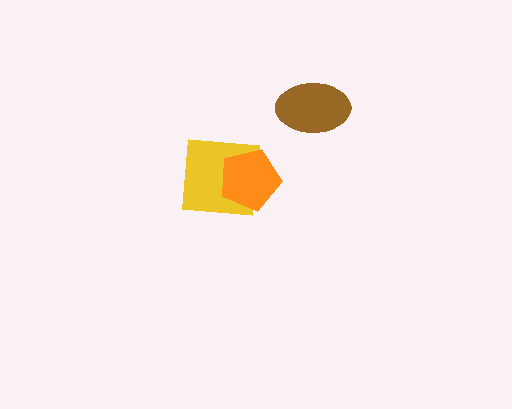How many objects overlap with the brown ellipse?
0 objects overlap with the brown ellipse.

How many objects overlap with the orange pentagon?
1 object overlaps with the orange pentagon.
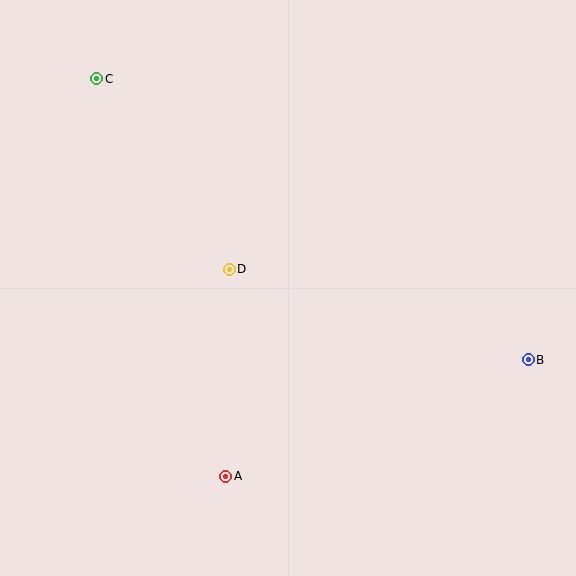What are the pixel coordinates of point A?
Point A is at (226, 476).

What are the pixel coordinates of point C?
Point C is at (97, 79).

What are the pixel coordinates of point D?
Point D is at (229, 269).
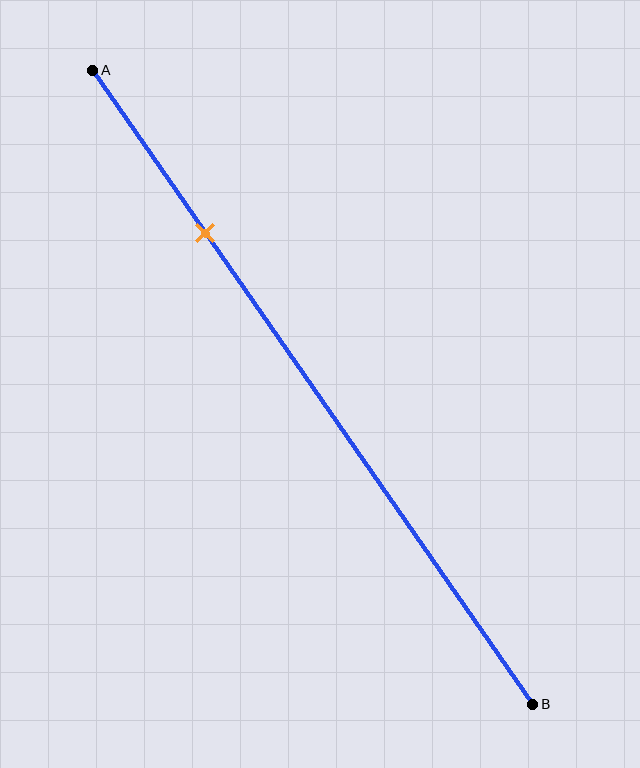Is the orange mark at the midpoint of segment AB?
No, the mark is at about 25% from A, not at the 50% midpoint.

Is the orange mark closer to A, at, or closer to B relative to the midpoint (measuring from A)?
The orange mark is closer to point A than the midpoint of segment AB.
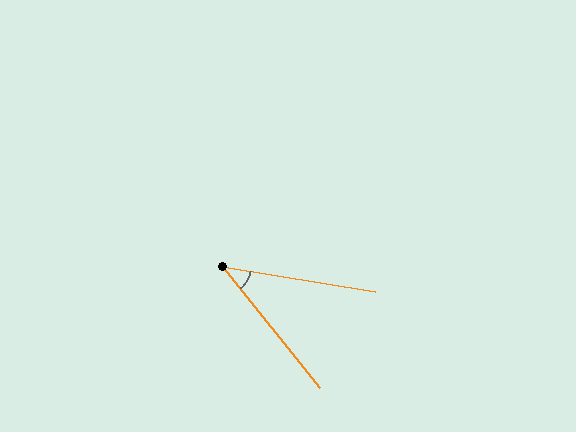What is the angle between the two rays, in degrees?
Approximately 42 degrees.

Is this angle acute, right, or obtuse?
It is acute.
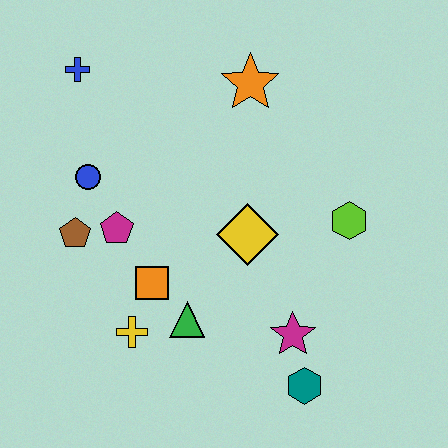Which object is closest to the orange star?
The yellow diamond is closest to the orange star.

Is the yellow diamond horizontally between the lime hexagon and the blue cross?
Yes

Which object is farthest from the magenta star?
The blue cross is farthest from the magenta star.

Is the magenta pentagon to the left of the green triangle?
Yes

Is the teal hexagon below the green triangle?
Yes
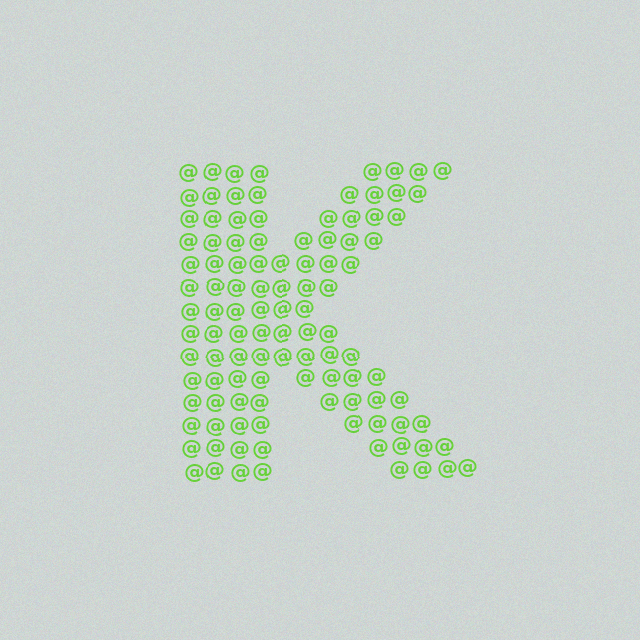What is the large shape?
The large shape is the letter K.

★ ★ ★

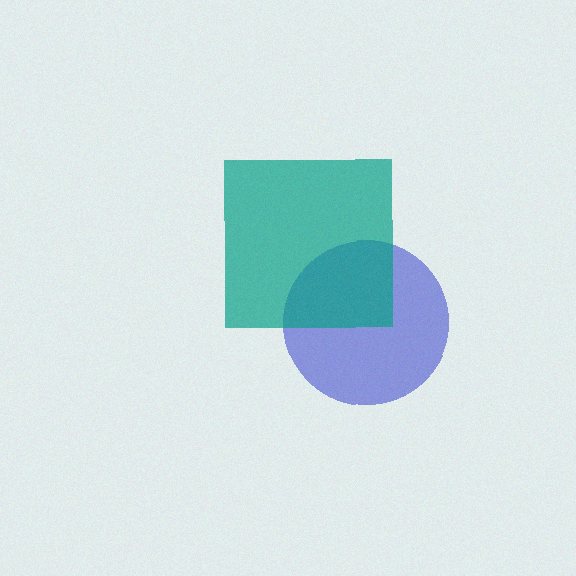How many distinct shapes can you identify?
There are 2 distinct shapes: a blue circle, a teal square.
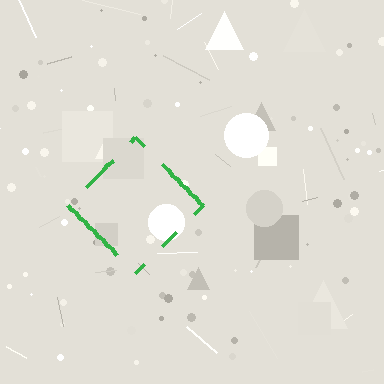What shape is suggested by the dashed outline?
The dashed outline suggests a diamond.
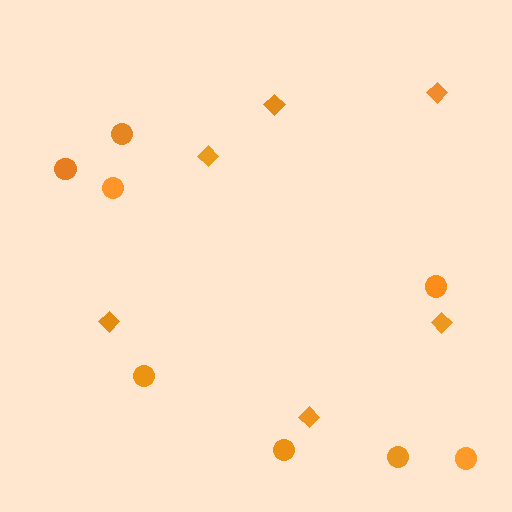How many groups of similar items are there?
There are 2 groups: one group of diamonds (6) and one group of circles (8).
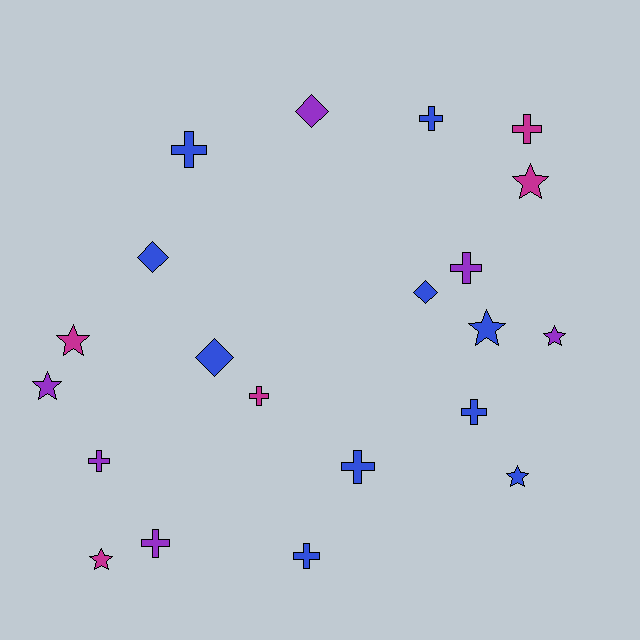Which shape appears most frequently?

★ ★ ★

*Aim of the exercise:* Only the lines between the line with "What shape is" and the line with "Which shape appears most frequently?", inclusive, should be reproduced, exactly as written and without pictures.

*Written answer:*
What shape is suggested by the dashed outline?
The dashed outline suggests a diamond.
How many groups of similar items are there?
There are 2 groups: one group of diamonds (6) and one group of circles (8).
Which shape appears most frequently?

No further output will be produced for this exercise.